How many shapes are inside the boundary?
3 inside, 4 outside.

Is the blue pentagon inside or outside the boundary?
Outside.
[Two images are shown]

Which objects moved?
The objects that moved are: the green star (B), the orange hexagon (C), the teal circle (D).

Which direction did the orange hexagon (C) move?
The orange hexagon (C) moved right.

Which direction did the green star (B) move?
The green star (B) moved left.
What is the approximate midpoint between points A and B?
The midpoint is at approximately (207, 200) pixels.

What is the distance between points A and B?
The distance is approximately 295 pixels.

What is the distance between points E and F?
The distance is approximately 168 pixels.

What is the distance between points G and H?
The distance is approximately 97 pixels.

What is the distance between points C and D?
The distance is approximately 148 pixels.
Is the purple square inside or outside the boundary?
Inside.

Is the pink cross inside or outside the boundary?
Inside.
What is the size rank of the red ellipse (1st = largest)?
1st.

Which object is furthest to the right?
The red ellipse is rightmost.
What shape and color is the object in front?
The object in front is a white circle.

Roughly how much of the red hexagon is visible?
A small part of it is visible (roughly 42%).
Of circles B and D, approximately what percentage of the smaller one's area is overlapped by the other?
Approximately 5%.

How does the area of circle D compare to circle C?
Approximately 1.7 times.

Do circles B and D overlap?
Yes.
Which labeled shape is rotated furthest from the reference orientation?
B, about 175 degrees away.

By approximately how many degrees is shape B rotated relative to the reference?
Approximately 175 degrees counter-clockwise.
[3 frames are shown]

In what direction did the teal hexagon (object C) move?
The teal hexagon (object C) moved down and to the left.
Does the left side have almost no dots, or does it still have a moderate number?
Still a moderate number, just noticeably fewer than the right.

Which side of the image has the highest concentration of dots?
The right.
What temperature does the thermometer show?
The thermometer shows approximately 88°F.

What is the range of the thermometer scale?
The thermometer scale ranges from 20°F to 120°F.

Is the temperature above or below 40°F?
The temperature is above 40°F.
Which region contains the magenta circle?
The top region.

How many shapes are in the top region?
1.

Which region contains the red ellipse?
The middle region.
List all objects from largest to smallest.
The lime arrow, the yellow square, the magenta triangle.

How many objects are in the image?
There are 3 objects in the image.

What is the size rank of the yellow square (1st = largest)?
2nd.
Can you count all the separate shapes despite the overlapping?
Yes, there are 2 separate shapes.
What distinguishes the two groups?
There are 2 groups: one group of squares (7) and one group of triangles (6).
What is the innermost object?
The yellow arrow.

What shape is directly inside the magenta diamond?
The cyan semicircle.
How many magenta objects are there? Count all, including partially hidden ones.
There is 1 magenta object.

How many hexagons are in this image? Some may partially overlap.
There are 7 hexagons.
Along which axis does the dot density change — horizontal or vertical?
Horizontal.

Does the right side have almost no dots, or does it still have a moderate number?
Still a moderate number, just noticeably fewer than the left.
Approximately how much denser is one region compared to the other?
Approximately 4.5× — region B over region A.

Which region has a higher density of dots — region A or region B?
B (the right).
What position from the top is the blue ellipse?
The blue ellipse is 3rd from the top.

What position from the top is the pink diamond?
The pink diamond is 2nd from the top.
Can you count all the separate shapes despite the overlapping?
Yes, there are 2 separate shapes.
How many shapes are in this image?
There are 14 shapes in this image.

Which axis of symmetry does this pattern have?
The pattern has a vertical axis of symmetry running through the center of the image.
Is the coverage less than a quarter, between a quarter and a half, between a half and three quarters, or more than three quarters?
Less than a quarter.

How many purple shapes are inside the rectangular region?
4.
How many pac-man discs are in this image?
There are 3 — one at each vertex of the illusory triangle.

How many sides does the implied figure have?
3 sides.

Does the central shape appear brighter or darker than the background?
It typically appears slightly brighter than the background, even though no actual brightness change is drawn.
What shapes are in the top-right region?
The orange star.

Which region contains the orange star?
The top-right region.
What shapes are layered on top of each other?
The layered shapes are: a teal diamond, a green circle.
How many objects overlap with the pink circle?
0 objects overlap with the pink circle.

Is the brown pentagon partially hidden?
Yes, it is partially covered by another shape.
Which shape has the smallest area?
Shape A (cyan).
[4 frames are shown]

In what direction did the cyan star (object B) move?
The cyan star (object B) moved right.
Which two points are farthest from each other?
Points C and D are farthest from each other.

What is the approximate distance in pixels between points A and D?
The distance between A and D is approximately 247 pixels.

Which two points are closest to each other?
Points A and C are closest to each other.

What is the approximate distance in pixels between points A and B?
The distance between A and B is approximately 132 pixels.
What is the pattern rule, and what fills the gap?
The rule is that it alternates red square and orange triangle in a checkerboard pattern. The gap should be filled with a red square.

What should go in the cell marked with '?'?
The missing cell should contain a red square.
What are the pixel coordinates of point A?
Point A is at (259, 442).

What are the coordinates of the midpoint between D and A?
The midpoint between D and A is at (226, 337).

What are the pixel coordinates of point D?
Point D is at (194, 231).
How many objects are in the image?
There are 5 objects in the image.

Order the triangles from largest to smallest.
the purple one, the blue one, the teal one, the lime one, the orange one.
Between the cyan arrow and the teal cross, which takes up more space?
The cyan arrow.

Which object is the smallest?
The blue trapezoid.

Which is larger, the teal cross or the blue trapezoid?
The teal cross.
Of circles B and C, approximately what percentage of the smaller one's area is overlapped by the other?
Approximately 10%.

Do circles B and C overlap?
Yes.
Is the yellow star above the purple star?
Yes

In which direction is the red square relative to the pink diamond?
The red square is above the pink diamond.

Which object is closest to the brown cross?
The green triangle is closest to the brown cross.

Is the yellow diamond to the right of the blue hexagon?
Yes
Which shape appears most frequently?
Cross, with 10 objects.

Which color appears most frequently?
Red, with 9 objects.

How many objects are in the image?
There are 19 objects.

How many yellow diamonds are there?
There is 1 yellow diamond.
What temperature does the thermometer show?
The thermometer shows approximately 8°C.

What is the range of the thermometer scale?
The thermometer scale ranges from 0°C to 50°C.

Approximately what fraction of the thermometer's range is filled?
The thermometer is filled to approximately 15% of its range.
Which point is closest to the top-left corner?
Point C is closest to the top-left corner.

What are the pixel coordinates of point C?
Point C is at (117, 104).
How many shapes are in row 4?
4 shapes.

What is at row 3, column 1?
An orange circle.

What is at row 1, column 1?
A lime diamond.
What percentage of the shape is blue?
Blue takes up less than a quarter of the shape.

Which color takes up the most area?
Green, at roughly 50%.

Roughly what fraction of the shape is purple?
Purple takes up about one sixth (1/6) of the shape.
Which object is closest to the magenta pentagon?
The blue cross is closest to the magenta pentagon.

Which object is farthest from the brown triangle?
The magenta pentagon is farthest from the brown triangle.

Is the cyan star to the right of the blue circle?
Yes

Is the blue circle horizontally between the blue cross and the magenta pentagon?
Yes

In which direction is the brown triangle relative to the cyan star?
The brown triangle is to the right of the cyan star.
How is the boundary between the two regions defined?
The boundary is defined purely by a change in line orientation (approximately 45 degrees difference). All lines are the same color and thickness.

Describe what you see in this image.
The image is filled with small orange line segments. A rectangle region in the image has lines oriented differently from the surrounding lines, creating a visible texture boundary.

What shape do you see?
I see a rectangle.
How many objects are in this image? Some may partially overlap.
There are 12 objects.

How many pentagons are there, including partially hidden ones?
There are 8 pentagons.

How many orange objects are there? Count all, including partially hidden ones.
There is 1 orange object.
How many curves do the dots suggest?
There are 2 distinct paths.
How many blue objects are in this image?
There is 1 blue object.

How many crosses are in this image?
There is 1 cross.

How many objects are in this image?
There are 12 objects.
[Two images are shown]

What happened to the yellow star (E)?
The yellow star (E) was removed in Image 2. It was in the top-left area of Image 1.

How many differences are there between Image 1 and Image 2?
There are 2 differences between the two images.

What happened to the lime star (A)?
· · · ·
**GOAL OF THE EXERCISE**:
All of the entries above should be written out again exactly.

**EXPECTED ANSWER**:
How many shapes are inside the boundary?
3 inside, 4 outside.

Is the blue pentagon inside or outside the boundary?
Outside.
[Two images are shown]

Which objects moved?
The objects that moved are: the green star (B), the orange hexagon (C), the teal circle (D).

Which direction did the orange hexagon (C) move?
The orange hexagon (C) moved right.

Which direction did the green star (B) move?
The green star (B) moved left.
What is the approximate midpoint between points A and B?
The midpoint is at approximately (207, 200) pixels.

What is the distance between points A and B?
The distance is approximately 295 pixels.

What is the distance between points E and F?
The distance is approximately 168 pixels.

What is the distance between points G and H?
The distance is approximately 97 pixels.

What is the distance between points C and D?
The distance is approximately 148 pixels.
Is the purple square inside or outside the boundary?
Inside.

Is the pink cross inside or outside the boundary?
Inside.
What is the size rank of the red ellipse (1st = largest)?
1st.

Which object is furthest to the right?
The red ellipse is rightmost.
What shape and color is the object in front?
The object in front is a white circle.

Roughly how much of the red hexagon is visible?
A small part of it is visible (roughly 42%).
Of circles B and D, approximately what percentage of the smaller one's area is overlapped by the other?
Approximately 5%.

How does the area of circle D compare to circle C?
Approximately 1.7 times.

Do circles B and D overlap?
Yes.
Which labeled shape is rotated furthest from the reference orientation?
B, about 175 degrees away.

By approximately how many degrees is shape B rotated relative to the reference?
Approximately 175 degrees counter-clockwise.
[3 frames are shown]

In what direction did the teal hexagon (object C) move?
The teal hexagon (object C) moved down and to the left.
Does the left side have almost no dots, or does it still have a moderate number?
Still a moderate number, just noticeably fewer than the right.

Which side of the image has the highest concentration of dots?
The right.
What temperature does the thermometer show?
The thermometer shows approximately 88°F.

What is the range of the thermometer scale?
The thermometer scale ranges from 20°F to 120°F.

Is the temperature above or below 40°F?
The temperature is above 40°F.
Which region contains the magenta circle?
The top region.

How many shapes are in the top region?
1.

Which region contains the red ellipse?
The middle region.
List all objects from largest to smallest.
The lime arrow, the yellow square, the magenta triangle.

How many objects are in the image?
There are 3 objects in the image.

What is the size rank of the yellow square (1st = largest)?
2nd.
Can you count all the separate shapes despite the overlapping?
Yes, there are 2 separate shapes.
What distinguishes the two groups?
There are 2 groups: one group of squares (7) and one group of triangles (6).
What is the innermost object?
The yellow arrow.

What shape is directly inside the magenta diamond?
The cyan semicircle.
How many magenta objects are there? Count all, including partially hidden ones.
There is 1 magenta object.

How many hexagons are in this image? Some may partially overlap.
There are 7 hexagons.
Along which axis does the dot density change — horizontal or vertical?
Horizontal.

Does the right side have almost no dots, or does it still have a moderate number?
Still a moderate number, just noticeably fewer than the left.
Approximately how much denser is one region compared to the other?
Approximately 4.5× — region B over region A.

Which region has a higher density of dots — region A or region B?
B (the right).
What position from the top is the blue ellipse?
The blue ellipse is 3rd from the top.

What position from the top is the pink diamond?
The pink diamond is 2nd from the top.
Can you count all the separate shapes despite the overlapping?
Yes, there are 2 separate shapes.
How many shapes are in this image?
There are 14 shapes in this image.

Which axis of symmetry does this pattern have?
The pattern has a vertical axis of symmetry running through the center of the image.
Is the coverage less than a quarter, between a quarter and a half, between a half and three quarters, or more than three quarters?
Less than a quarter.

How many purple shapes are inside the rectangular region?
4.
How many pac-man discs are in this image?
There are 3 — one at each vertex of the illusory triangle.

How many sides does the implied figure have?
3 sides.

Does the central shape appear brighter or darker than the background?
It typically appears slightly brighter than the background, even though no actual brightness change is drawn.
What shapes are in the top-right region?
The orange star.

Which region contains the orange star?
The top-right region.
What shapes are layered on top of each other?
The layered shapes are: a teal diamond, a green circle.
How many objects overlap with the pink circle?
0 objects overlap with the pink circle.

Is the brown pentagon partially hidden?
Yes, it is partially covered by another shape.
Which shape has the smallest area?
Shape A (cyan).
[4 frames are shown]

In what direction did the cyan star (object B) move?
The cyan star (object B) moved right.
Which two points are farthest from each other?
Points C and D are farthest from each other.

What is the approximate distance in pixels between points A and D?
The distance between A and D is approximately 247 pixels.

Which two points are closest to each other?
Points A and C are closest to each other.

What is the approximate distance in pixels between points A and B?
The distance between A and B is approximately 132 pixels.
What is the pattern rule, and what fills the gap?
The rule is that it alternates red square and orange triangle in a checkerboard pattern. The gap should be filled with a red square.

What should go in the cell marked with '?'?
The missing cell should contain a red square.
What are the pixel coordinates of point A?
Point A is at (259, 442).

What are the coordinates of the midpoint between D and A?
The midpoint between D and A is at (226, 337).

What are the pixel coordinates of point D?
Point D is at (194, 231).
How many objects are in the image?
There are 5 objects in the image.

Order the triangles from largest to smallest.
the purple one, the blue one, the teal one, the lime one, the orange one.
Between the cyan arrow and the teal cross, which takes up more space?
The cyan arrow.

Which object is the smallest?
The blue trapezoid.

Which is larger, the teal cross or the blue trapezoid?
The teal cross.
Of circles B and C, approximately what percentage of the smaller one's area is overlapped by the other?
Approximately 10%.

Do circles B and C overlap?
Yes.
Is the yellow star above the purple star?
Yes

In which direction is the red square relative to the pink diamond?
The red square is above the pink diamond.

Which object is closest to the brown cross?
The green triangle is closest to the brown cross.

Is the yellow diamond to the right of the blue hexagon?
Yes
Which shape appears most frequently?
Cross, with 10 objects.

Which color appears most frequently?
Red, with 9 objects.

How many objects are in the image?
There are 19 objects.

How many yellow diamonds are there?
There is 1 yellow diamond.
What temperature does the thermometer show?
The thermometer shows approximately 8°C.

What is the range of the thermometer scale?
The thermometer scale ranges from 0°C to 50°C.

Approximately what fraction of the thermometer's range is filled?
The thermometer is filled to approximately 15% of its range.
Which point is closest to the top-left corner?
Point C is closest to the top-left corner.

What are the pixel coordinates of point C?
Point C is at (117, 104).
How many shapes are in row 4?
4 shapes.

What is at row 3, column 1?
An orange circle.

What is at row 1, column 1?
A lime diamond.
What percentage of the shape is blue?
Blue takes up less than a quarter of the shape.

Which color takes up the most area?
Green, at roughly 50%.

Roughly what fraction of the shape is purple?
Purple takes up about one sixth (1/6) of the shape.
Which object is closest to the magenta pentagon?
The blue cross is closest to the magenta pentagon.

Which object is farthest from the brown triangle?
The magenta pentagon is farthest from the brown triangle.

Is the cyan star to the right of the blue circle?
Yes

Is the blue circle horizontally between the blue cross and the magenta pentagon?
Yes

In which direction is the brown triangle relative to the cyan star?
The brown triangle is to the right of the cyan star.
How is the boundary between the two regions defined?
The boundary is defined purely by a change in line orientation (approximately 45 degrees difference). All lines are the same color and thickness.

Describe what you see in this image.
The image is filled with small orange line segments. A rectangle region in the image has lines oriented differently from the surrounding lines, creating a visible texture boundary.

What shape do you see?
I see a rectangle.
How many objects are in this image? Some may partially overlap.
There are 12 objects.

How many pentagons are there, including partially hidden ones?
There are 8 pentagons.

How many orange objects are there? Count all, including partially hidden ones.
There is 1 orange object.
How many curves do the dots suggest?
There are 2 distinct paths.
How many blue objects are in this image?
There is 1 blue object.

How many crosses are in this image?
There is 1 cross.

How many objects are in this image?
There are 12 objects.
[Two images are shown]

What happened to the yellow star (E)?
The yellow star (E) was removed in Image 2. It was in the top-left area of Image 1.

How many differences are there between Image 1 and Image 2?
There are 2 differences between the two images.

What happened to the lime star (A)?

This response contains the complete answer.